Written instruction: Of the records that follow, copy only the lines from the line containing "List all squares from largest to smallest." to the line containing "How many times larger is square", both included, exactly as written.

Listed entries:
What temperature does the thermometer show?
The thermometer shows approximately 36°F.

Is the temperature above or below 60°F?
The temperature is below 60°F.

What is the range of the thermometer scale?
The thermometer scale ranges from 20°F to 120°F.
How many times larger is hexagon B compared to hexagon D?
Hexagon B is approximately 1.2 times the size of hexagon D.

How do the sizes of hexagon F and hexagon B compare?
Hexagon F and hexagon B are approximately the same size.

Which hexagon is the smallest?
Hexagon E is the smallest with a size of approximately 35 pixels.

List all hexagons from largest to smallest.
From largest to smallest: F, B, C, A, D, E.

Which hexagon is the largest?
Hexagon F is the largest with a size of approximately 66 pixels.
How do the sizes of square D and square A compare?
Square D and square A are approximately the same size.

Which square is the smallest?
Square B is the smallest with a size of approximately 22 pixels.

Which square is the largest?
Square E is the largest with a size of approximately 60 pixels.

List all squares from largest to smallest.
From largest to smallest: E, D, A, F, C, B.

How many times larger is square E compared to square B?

...

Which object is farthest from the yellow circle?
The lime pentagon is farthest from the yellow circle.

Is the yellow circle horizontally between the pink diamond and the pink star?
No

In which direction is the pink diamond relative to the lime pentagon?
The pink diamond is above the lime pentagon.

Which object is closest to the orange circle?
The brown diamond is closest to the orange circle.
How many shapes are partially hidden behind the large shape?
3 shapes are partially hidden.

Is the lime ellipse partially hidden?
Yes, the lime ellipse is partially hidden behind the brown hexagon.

Exercise response:
List all squares from largest to smallest.
From largest to smallest: E, D, A, F, C, B.

How many times larger is square E compared to square B?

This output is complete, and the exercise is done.